== EXCERPTED DATA ==

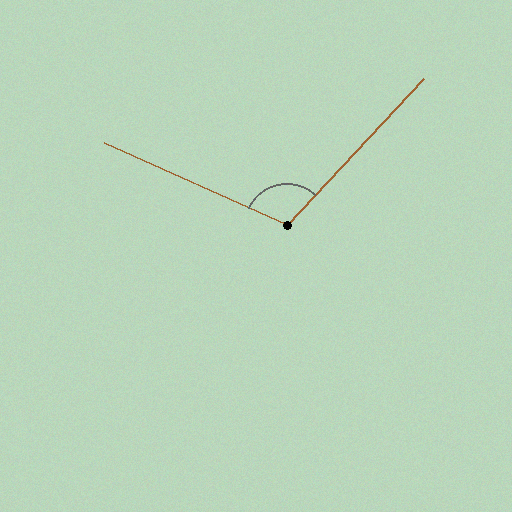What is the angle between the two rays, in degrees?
Approximately 109 degrees.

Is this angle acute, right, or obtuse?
It is obtuse.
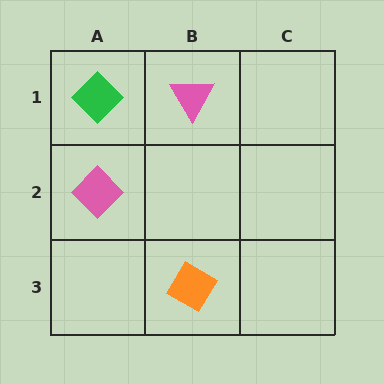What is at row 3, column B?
An orange diamond.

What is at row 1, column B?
A pink triangle.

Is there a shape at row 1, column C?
No, that cell is empty.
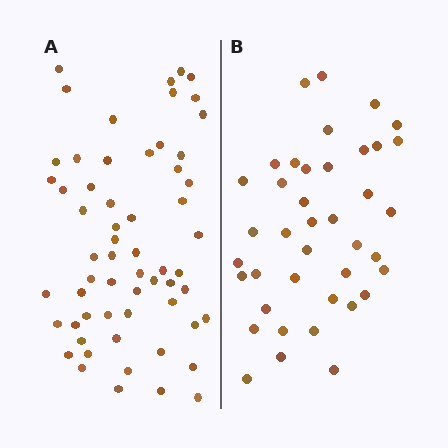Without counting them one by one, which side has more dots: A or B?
Region A (the left region) has more dots.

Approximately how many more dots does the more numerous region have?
Region A has approximately 20 more dots than region B.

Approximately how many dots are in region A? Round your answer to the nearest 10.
About 60 dots.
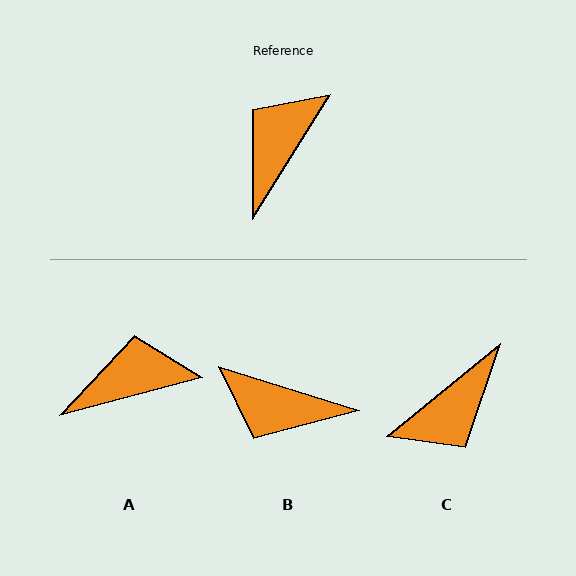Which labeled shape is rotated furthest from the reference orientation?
C, about 161 degrees away.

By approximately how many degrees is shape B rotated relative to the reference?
Approximately 104 degrees counter-clockwise.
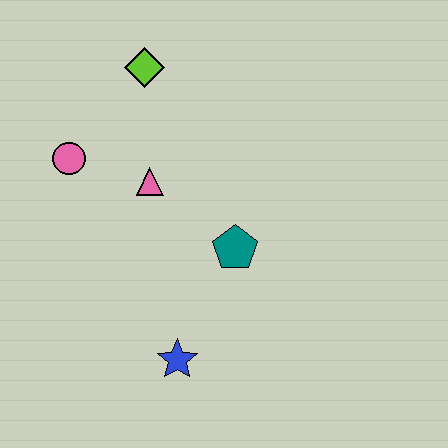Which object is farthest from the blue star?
The lime diamond is farthest from the blue star.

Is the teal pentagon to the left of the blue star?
No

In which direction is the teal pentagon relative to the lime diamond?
The teal pentagon is below the lime diamond.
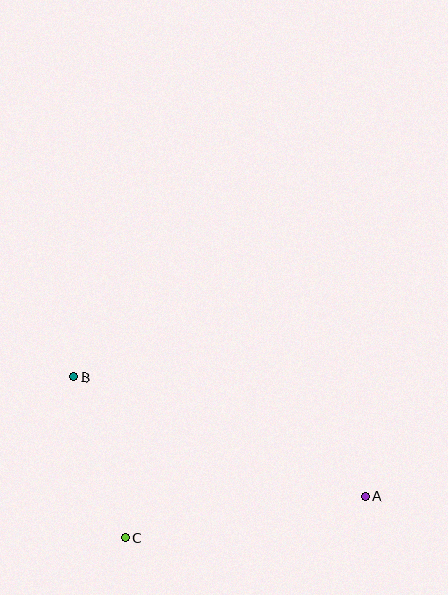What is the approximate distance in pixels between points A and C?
The distance between A and C is approximately 243 pixels.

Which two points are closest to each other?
Points B and C are closest to each other.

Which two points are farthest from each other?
Points A and B are farthest from each other.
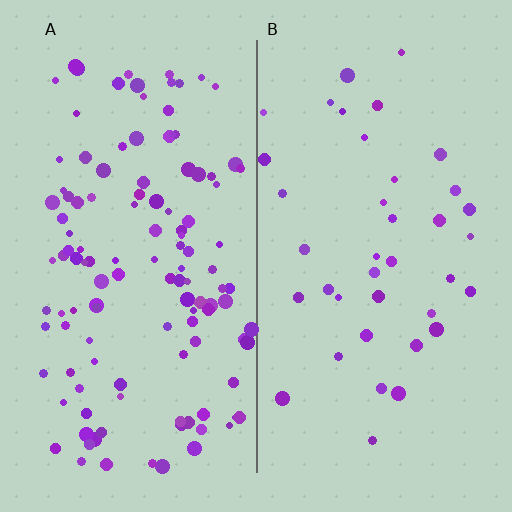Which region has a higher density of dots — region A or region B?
A (the left).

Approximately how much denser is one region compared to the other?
Approximately 3.1× — region A over region B.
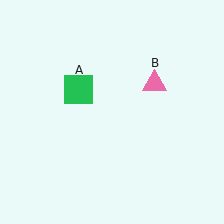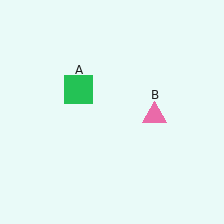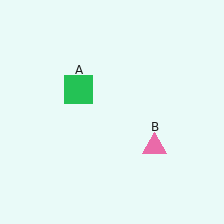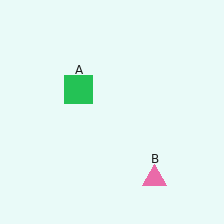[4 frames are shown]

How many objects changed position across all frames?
1 object changed position: pink triangle (object B).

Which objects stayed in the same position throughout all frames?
Green square (object A) remained stationary.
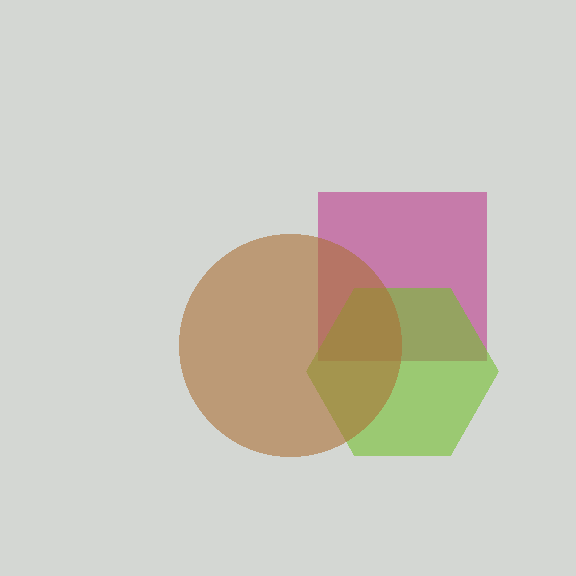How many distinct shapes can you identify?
There are 3 distinct shapes: a magenta square, a lime hexagon, a brown circle.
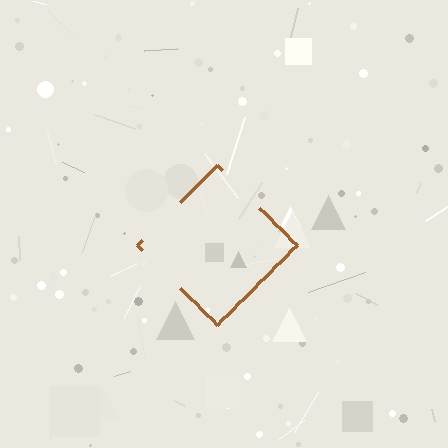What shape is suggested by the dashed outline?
The dashed outline suggests a diamond.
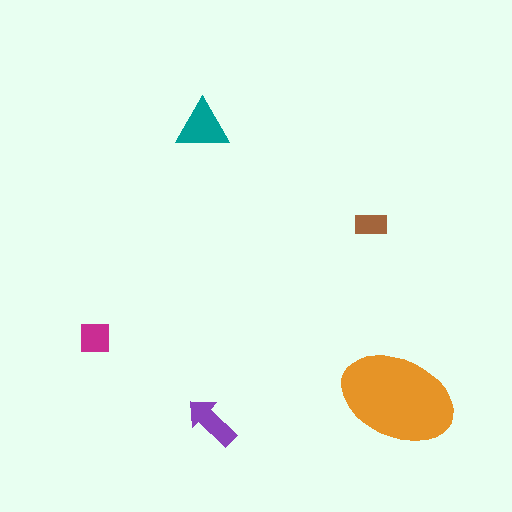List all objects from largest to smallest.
The orange ellipse, the teal triangle, the purple arrow, the magenta square, the brown rectangle.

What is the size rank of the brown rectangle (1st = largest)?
5th.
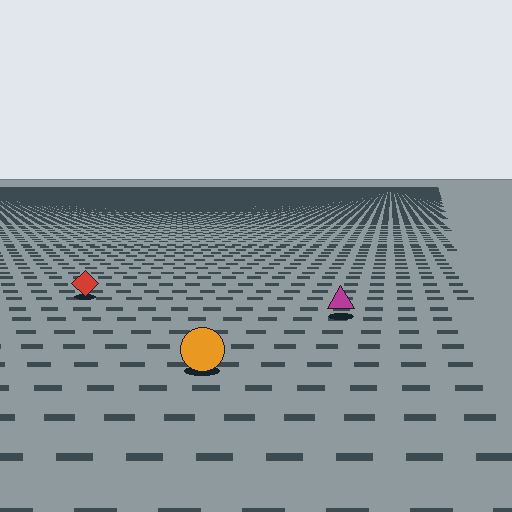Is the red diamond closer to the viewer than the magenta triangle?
No. The magenta triangle is closer — you can tell from the texture gradient: the ground texture is coarser near it.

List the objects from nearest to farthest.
From nearest to farthest: the orange circle, the magenta triangle, the red diamond.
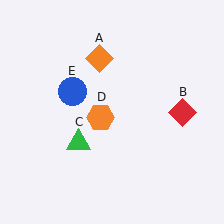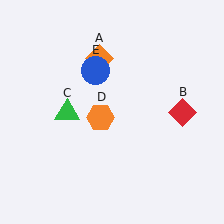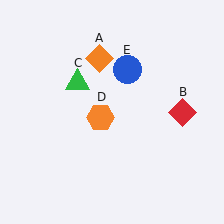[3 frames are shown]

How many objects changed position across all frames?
2 objects changed position: green triangle (object C), blue circle (object E).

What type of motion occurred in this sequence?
The green triangle (object C), blue circle (object E) rotated clockwise around the center of the scene.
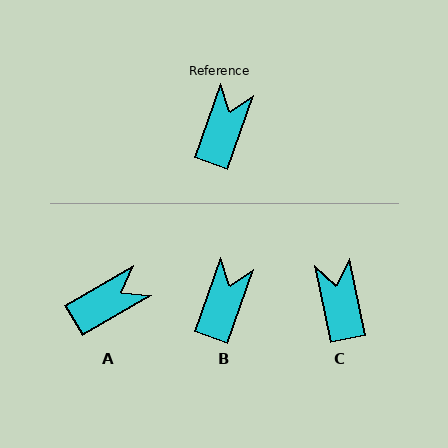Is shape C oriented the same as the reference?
No, it is off by about 31 degrees.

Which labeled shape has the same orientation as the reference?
B.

===

### TASK TO COMPLETE
Your task is to repeat the data above exactly while excluding the pictures.

### RESULT OF THE TASK
What is the angle between the two rays, in degrees?
Approximately 109 degrees.

Is this angle acute, right, or obtuse?
It is obtuse.
What is at row 3, column B?
An orange diamond.

What is at row 1, column B?
A pink triangle.

Is there a shape at row 1, column C?
No, that cell is empty.
Without counting them one by one, which side has more dots: A or B?
Region A (the left region) has more dots.

Approximately how many more dots does the more numerous region have?
Region A has approximately 20 more dots than region B.

Approximately how many dots are in region A? Round your answer to the nearest 10.
About 60 dots.
Which labeled shape is rotated furthest from the reference orientation?
C, about 161 degrees away.

By approximately how many degrees is shape B rotated relative to the reference?
Approximately 104 degrees counter-clockwise.
Which object is farthest from the blue star?
The lime diamond is farthest from the blue star.

Is the teal pentagon to the left of the blue star?
No

In which direction is the teal pentagon relative to the lime diamond?
The teal pentagon is below the lime diamond.
What is the approximate distance in pixels between points A and C?
The distance between A and C is approximately 243 pixels.

Which two points are closest to each other?
Points B and C are closest to each other.

Which two points are farthest from each other?
Points A and B are farthest from each other.
Which region has a higher density of dots — region A or region B?
A (the left).

Approximately how much denser is one region compared to the other?
Approximately 3.1× — region A over region B.
[4 frames are shown]

How many objects changed position across all frames?
1 object changed position: pink triangle (object B).

Which objects stayed in the same position throughout all frames?
Green square (object A) remained stationary.
How many distinct shapes can you identify?
There are 3 distinct shapes: a magenta square, a lime hexagon, a brown circle.
What shape is suggested by the dashed outline?
The dashed outline suggests a diamond.
List all objects from largest to smallest.
The orange ellipse, the teal triangle, the purple arrow, the magenta square, the brown rectangle.

What is the size rank of the brown rectangle (1st = largest)?
5th.
Is the red diamond closer to the viewer than the magenta triangle?
No. The magenta triangle is closer — you can tell from the texture gradient: the ground texture is coarser near it.

List the objects from nearest to farthest.
From nearest to farthest: the orange circle, the magenta triangle, the red diamond.
[3 frames are shown]

How many objects changed position across all frames?
2 objects changed position: green triangle (object C), blue circle (object E).

What type of motion occurred in this sequence?
The green triangle (object C), blue circle (object E) rotated clockwise around the center of the scene.
Is shape C oriented the same as the reference?
No, it is off by about 31 degrees.

Which labeled shape has the same orientation as the reference?
B.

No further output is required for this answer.